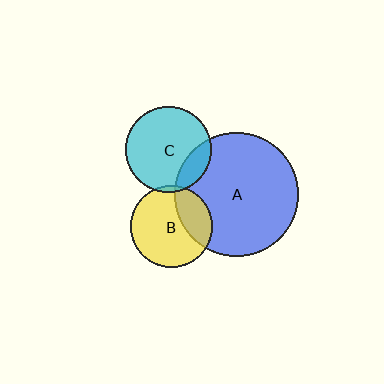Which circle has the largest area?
Circle A (blue).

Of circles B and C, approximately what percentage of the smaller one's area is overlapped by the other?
Approximately 5%.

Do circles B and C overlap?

» **OBJECTIVE**: Print all of the entries word for word. Omit the pictures they contain.

» **RIGHT ANSWER**:
Which circle has the largest area?
Circle A (blue).

Of circles B and C, approximately what percentage of the smaller one's area is overlapped by the other?
Approximately 5%.

Do circles B and C overlap?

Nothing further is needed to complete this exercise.